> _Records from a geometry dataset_
******
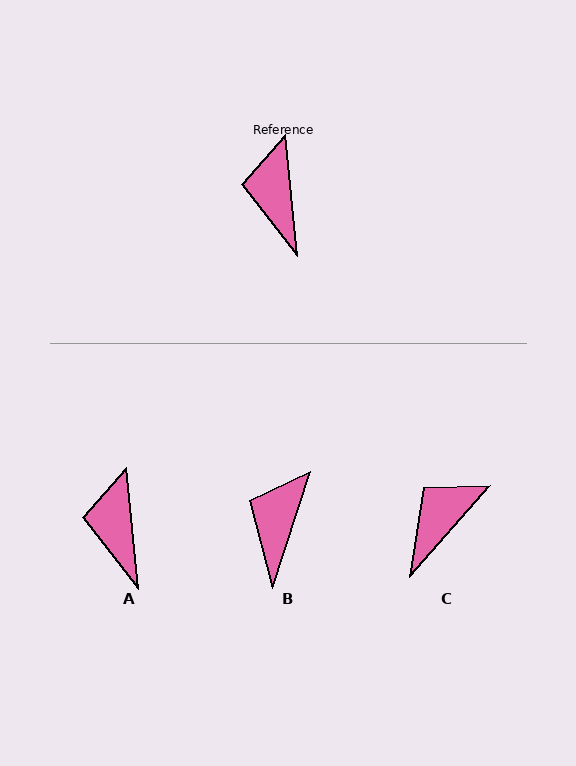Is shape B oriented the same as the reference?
No, it is off by about 23 degrees.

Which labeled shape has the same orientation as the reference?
A.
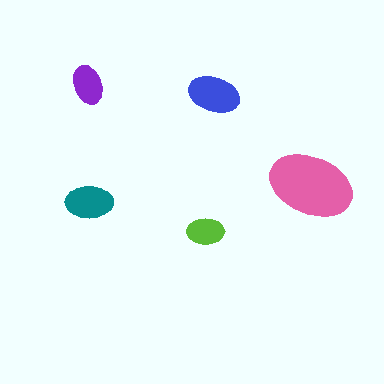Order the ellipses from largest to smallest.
the pink one, the blue one, the teal one, the purple one, the lime one.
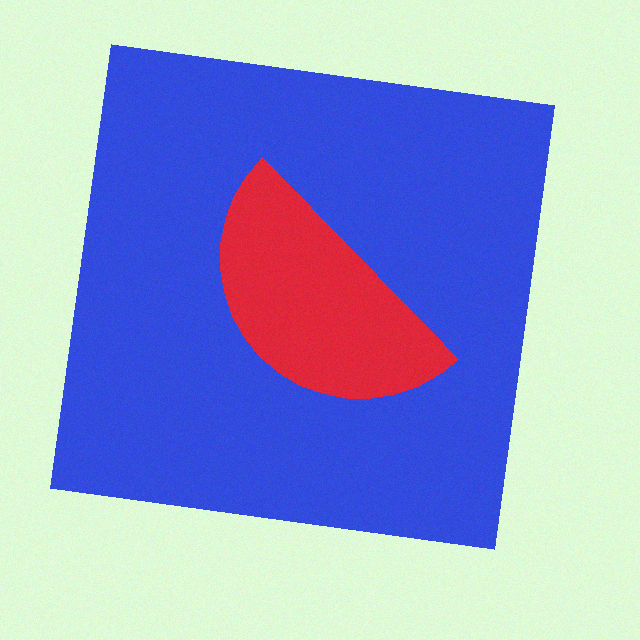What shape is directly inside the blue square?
The red semicircle.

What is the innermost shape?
The red semicircle.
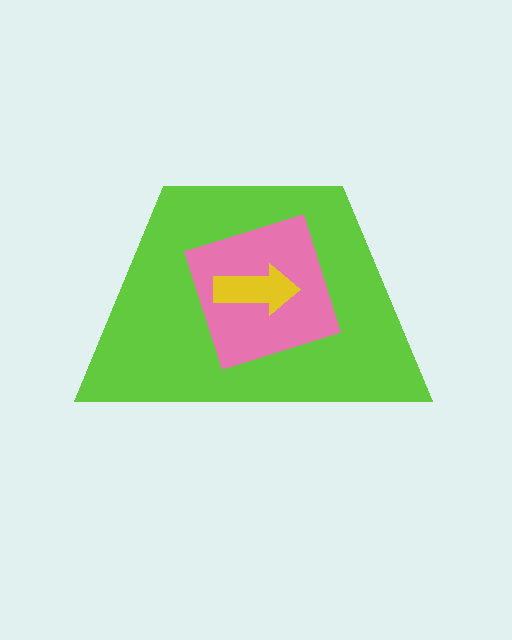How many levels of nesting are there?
3.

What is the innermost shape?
The yellow arrow.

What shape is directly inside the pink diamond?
The yellow arrow.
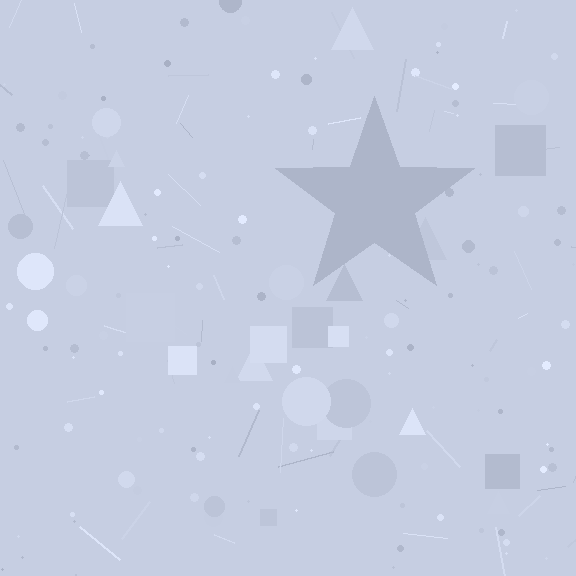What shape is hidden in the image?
A star is hidden in the image.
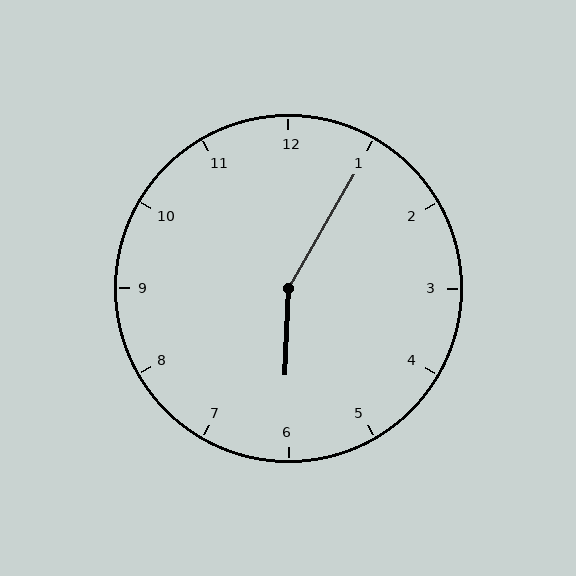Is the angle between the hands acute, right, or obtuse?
It is obtuse.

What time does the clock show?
6:05.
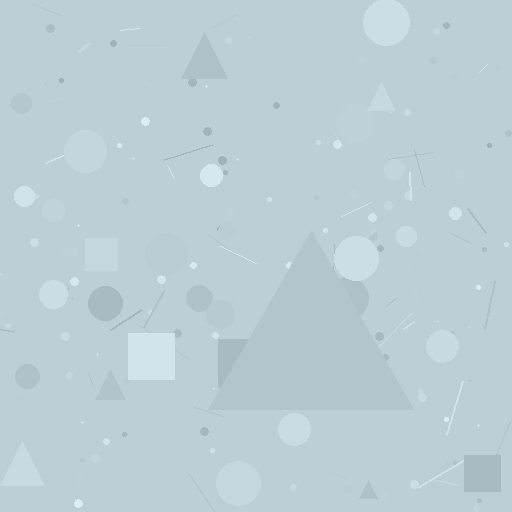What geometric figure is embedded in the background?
A triangle is embedded in the background.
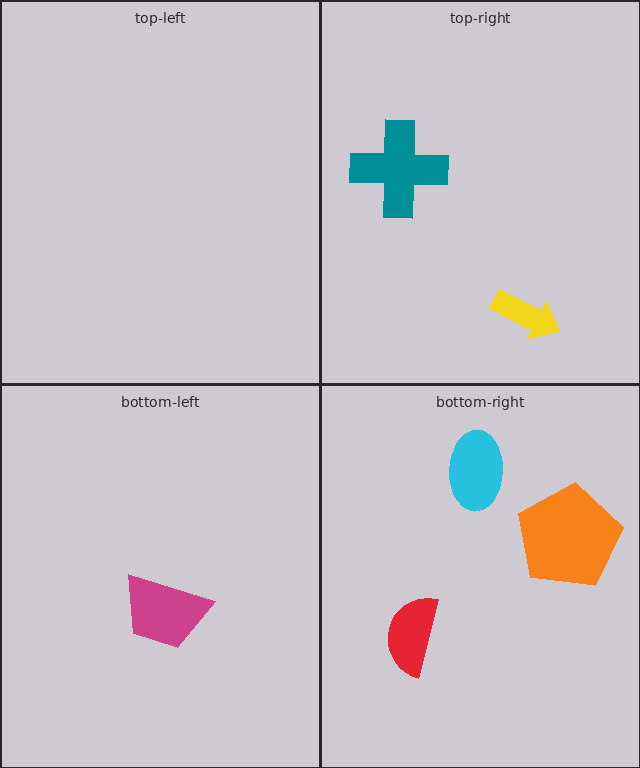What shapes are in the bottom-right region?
The red semicircle, the orange pentagon, the cyan ellipse.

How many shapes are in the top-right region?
2.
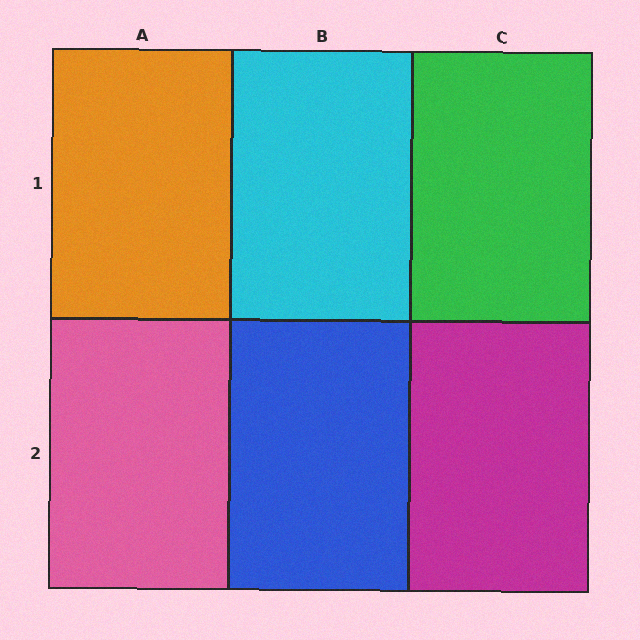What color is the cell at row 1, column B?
Cyan.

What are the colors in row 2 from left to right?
Pink, blue, magenta.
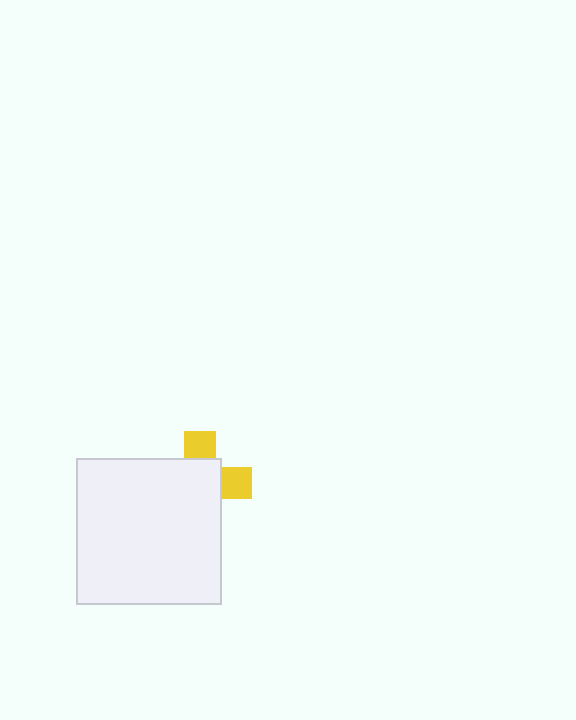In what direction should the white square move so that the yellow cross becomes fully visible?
The white square should move toward the lower-left. That is the shortest direction to clear the overlap and leave the yellow cross fully visible.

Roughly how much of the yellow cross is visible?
A small part of it is visible (roughly 32%).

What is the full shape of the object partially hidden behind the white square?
The partially hidden object is a yellow cross.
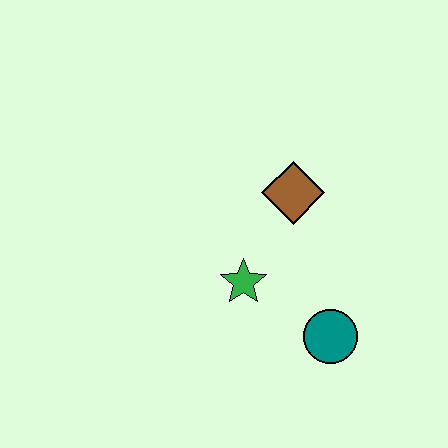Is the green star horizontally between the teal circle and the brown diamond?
No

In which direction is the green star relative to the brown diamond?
The green star is below the brown diamond.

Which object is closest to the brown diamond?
The green star is closest to the brown diamond.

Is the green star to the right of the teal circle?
No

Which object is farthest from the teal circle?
The brown diamond is farthest from the teal circle.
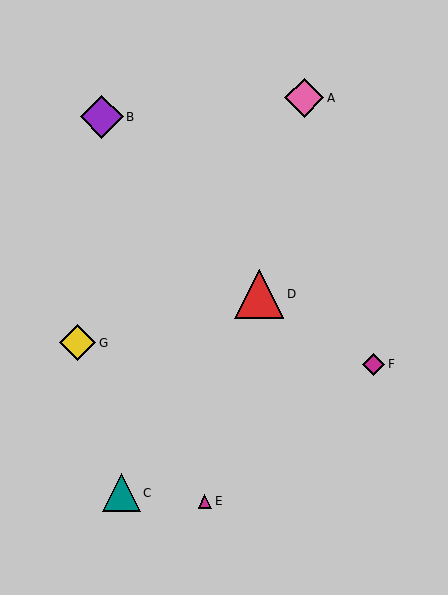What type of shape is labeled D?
Shape D is a red triangle.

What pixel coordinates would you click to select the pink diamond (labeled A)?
Click at (304, 98) to select the pink diamond A.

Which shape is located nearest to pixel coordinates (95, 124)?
The purple diamond (labeled B) at (102, 117) is nearest to that location.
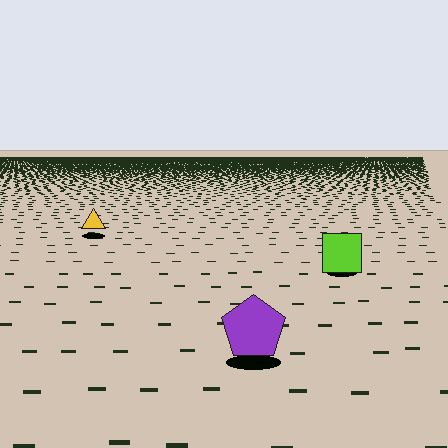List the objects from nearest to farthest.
******
> _Exercise description_
Without the pictures, restate all of the entries above verbatim.

> _Exercise result_
Is shape B oriented the same as the reference?
No, it is off by about 23 degrees.

Which labeled shape has the same orientation as the reference?
A.
Order the ellipses from largest to smallest.
the pink one, the blue one, the teal one, the purple one, the lime one.
What shape is directly inside the blue square?
The red semicircle.

What is the innermost shape?
The red semicircle.
How many levels of nesting are there?
3.

What is the innermost shape?
The yellow arrow.

What shape is directly inside the pink diamond?
The yellow arrow.
What shape is hidden in the image?
A star is hidden in the image.
Is the angle between the hands acute, right, or obtuse?
It is obtuse.

What time does the clock show?
6:05.
What geometric figure is embedded in the background?
A triangle is embedded in the background.
What shapes are in the bottom-right region?
The red semicircle, the orange pentagon, the cyan ellipse.

How many shapes are in the top-right region?
2.
What color is the cell at row 1, column B?
Cyan.

What are the colors in row 2 from left to right?
Pink, blue, magenta.
In what direction should the white square move so that the yellow cross becomes fully visible?
The white square should move toward the lower-left. That is the shortest direction to clear the overlap and leave the yellow cross fully visible.

Roughly how much of the yellow cross is visible?
A small part of it is visible (roughly 32%).

What is the full shape of the object partially hidden behind the white square?
The partially hidden object is a yellow cross.
Is the green star horizontally between the teal circle and the brown diamond?
No

In which direction is the green star relative to the brown diamond?
The green star is below the brown diamond.

Which object is closest to the brown diamond?
The green star is closest to the brown diamond.

Is the green star to the right of the teal circle?
No

Which object is farthest from the teal circle?
The brown diamond is farthest from the teal circle.
What type of shape is labeled D?
Shape D is a red triangle.

What pixel coordinates would you click to select the pink diamond (labeled A)?
Click at (304, 98) to select the pink diamond A.

Which shape is located nearest to pixel coordinates (95, 124)?
The purple diamond (labeled B) at (102, 117) is nearest to that location.
List the objects from nearest to farthest.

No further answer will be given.